BEGIN Data to process
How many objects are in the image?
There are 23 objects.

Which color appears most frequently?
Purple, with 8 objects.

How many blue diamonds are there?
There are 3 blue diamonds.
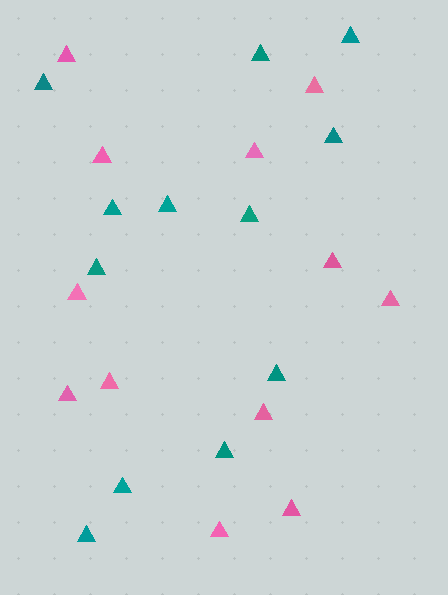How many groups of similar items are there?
There are 2 groups: one group of pink triangles (12) and one group of teal triangles (12).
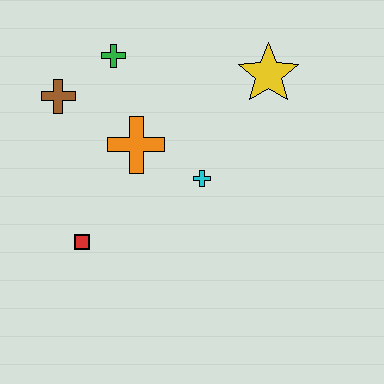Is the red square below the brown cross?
Yes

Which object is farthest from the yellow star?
The red square is farthest from the yellow star.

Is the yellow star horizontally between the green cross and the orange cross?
No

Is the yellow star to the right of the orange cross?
Yes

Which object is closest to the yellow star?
The cyan cross is closest to the yellow star.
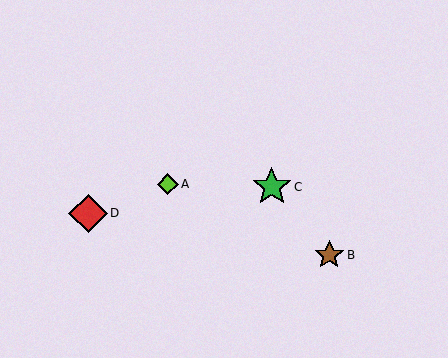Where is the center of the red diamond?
The center of the red diamond is at (88, 213).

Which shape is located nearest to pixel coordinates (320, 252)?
The brown star (labeled B) at (329, 255) is nearest to that location.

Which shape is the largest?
The red diamond (labeled D) is the largest.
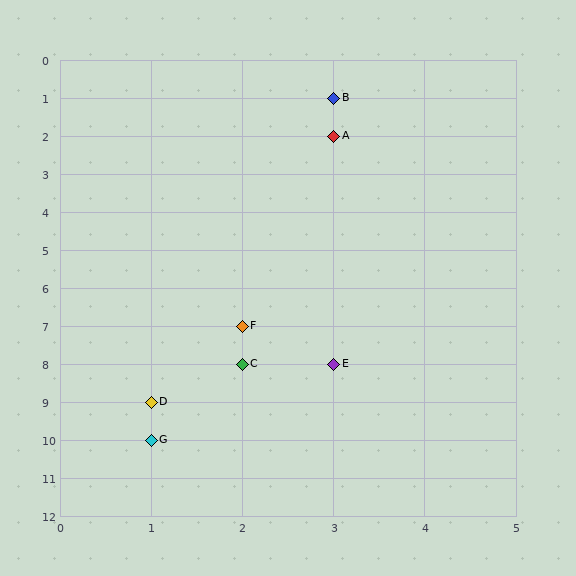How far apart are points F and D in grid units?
Points F and D are 1 column and 2 rows apart (about 2.2 grid units diagonally).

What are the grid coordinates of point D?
Point D is at grid coordinates (1, 9).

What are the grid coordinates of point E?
Point E is at grid coordinates (3, 8).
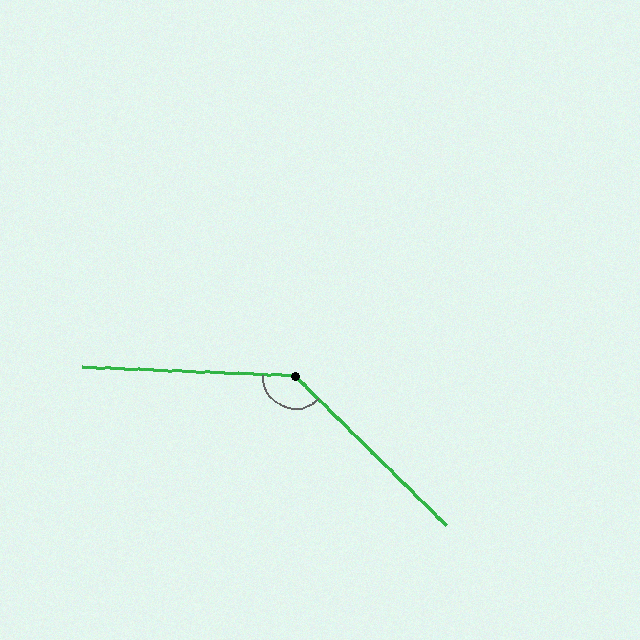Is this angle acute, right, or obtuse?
It is obtuse.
END Data to process
## Short problem
Reproduce all the entries that precede this task, word for word, minus any pictures.

## The output
How many objects are in the image?
There are 23 objects.

Which color appears most frequently?
Purple, with 8 objects.

How many blue diamonds are there?
There are 3 blue diamonds.
How many groups of similar items are there?
There are 2 groups: one group of pink triangles (12) and one group of teal triangles (12).
Is the red square below the brown cross?
Yes

Which object is farthest from the yellow star?
The red square is farthest from the yellow star.

Is the yellow star horizontally between the green cross and the orange cross?
No

Is the yellow star to the right of the orange cross?
Yes

Which object is closest to the yellow star?
The cyan cross is closest to the yellow star.
Where is the center of the red diamond?
The center of the red diamond is at (88, 213).

Which shape is located nearest to pixel coordinates (320, 252)?
The brown star (labeled B) at (329, 255) is nearest to that location.

Which shape is the largest?
The red diamond (labeled D) is the largest.
How far apart are points F and D in grid units?
Points F and D are 1 column and 2 rows apart (about 2.2 grid units diagonally).

What are the grid coordinates of point D?
Point D is at grid coordinates (1, 9).

What are the grid coordinates of point E?
Point E is at grid coordinates (3, 8).
Is this angle acute, right, or obtuse?
It is obtuse.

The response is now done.